What the task asks:
Output only the lines running from the line bearing "points A and C?" through the line bearing "How many times", character for character.

Supplied data:
= = = = = = =

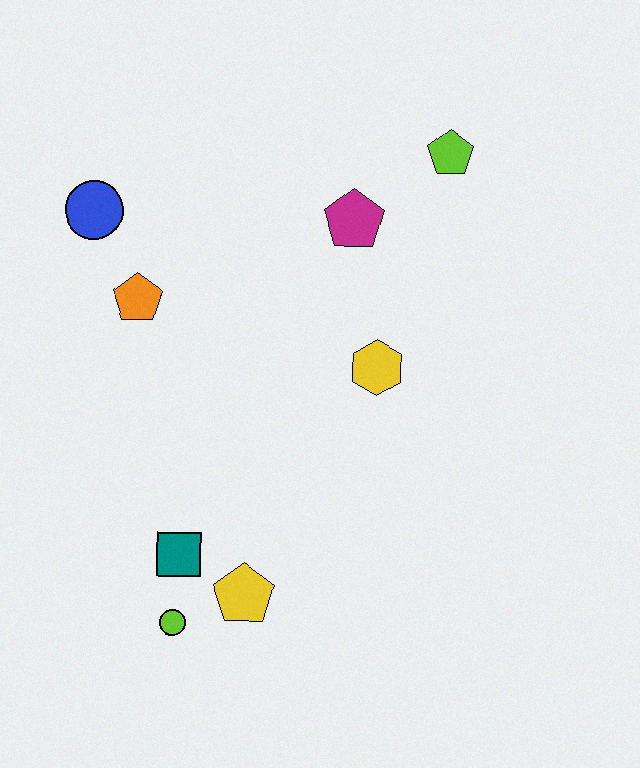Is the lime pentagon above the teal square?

= = = = = = =

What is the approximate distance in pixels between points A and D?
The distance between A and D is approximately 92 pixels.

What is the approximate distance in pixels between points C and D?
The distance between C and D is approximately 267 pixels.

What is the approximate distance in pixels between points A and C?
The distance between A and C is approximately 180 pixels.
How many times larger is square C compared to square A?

= = = = = = =

Solution to this problem:
What is the approximate distance in pixels between points A and C?
The distance between A and C is approximately 180 pixels.
How many times larger is square C compared to square A?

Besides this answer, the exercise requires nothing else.